## Task brief
Below, locate the line that contains "What shapes are adjacent to row 1, column C?". Repeat exactly from that line to the line that contains "[Two images are shown]", inclusive, leaving out the pictures.

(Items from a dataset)
************
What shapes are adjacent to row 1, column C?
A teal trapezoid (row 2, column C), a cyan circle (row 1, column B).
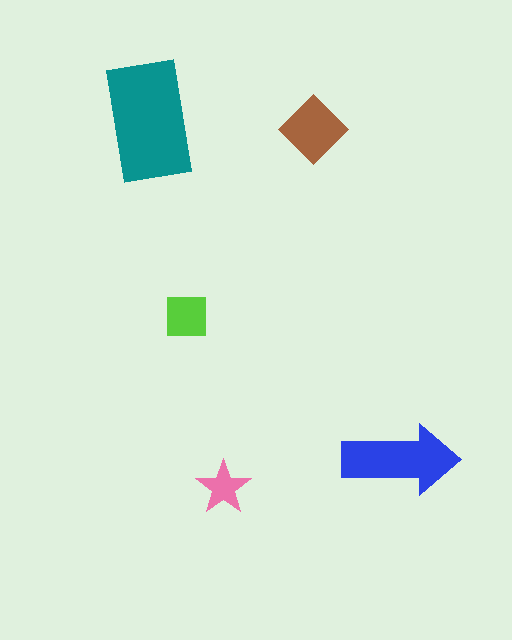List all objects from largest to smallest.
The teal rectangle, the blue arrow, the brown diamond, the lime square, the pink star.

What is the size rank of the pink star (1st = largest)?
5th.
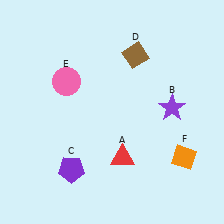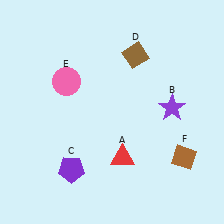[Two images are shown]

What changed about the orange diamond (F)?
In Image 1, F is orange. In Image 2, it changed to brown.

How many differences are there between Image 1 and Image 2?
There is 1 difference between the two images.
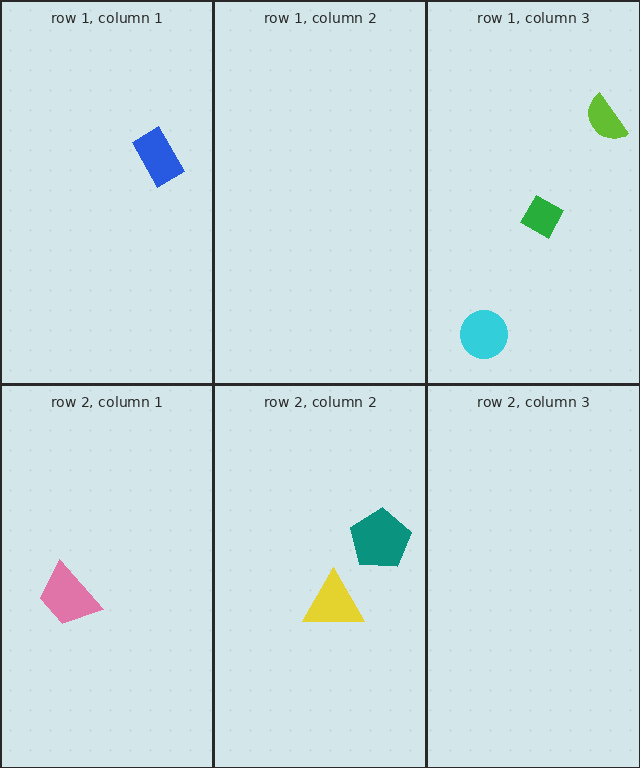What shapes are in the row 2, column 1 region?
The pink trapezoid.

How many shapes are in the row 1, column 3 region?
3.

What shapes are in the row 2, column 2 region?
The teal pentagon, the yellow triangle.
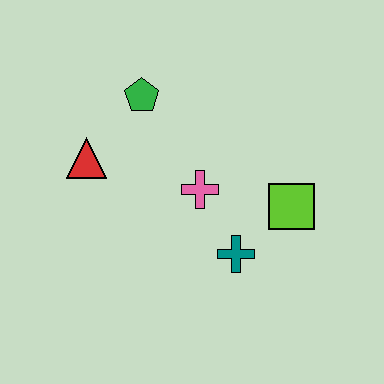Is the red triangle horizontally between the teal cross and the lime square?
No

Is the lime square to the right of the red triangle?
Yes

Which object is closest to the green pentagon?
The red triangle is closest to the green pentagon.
************
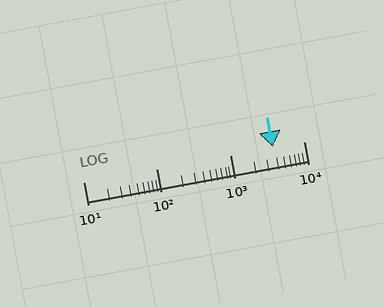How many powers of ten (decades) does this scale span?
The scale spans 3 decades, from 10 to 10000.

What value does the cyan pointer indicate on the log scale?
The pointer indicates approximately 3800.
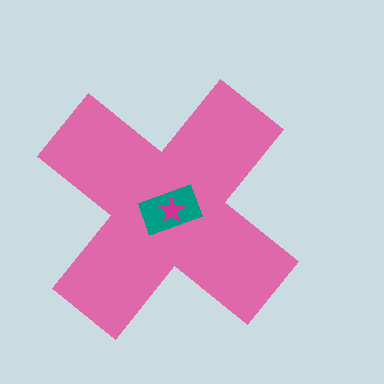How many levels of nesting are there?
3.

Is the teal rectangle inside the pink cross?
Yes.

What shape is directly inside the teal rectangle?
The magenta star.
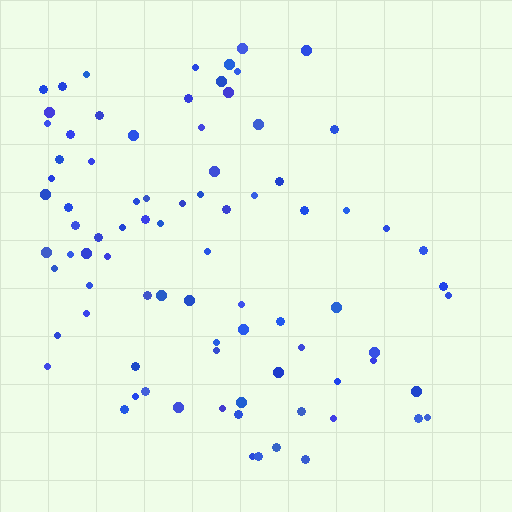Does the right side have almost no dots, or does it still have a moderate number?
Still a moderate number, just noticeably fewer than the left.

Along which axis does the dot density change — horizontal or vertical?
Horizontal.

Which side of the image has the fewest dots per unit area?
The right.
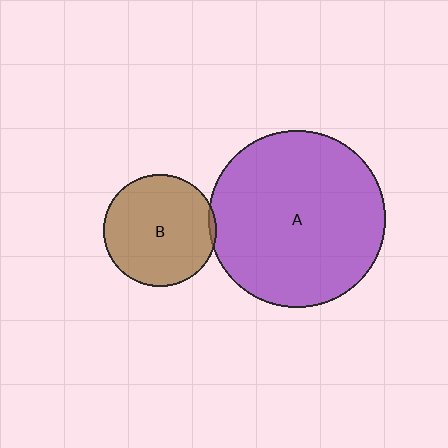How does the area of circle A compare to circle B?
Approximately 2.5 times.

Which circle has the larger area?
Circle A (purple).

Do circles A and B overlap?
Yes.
************
## Final result
What shapes are adjacent to row 1, column C?
A teal trapezoid (row 2, column C), a cyan circle (row 1, column B).
List all objects from largest to smallest.
The teal rectangle, the blue arrow, the brown diamond, the lime square, the pink star.

What is the size rank of the pink star (1st = largest)?
5th.
[Two images are shown]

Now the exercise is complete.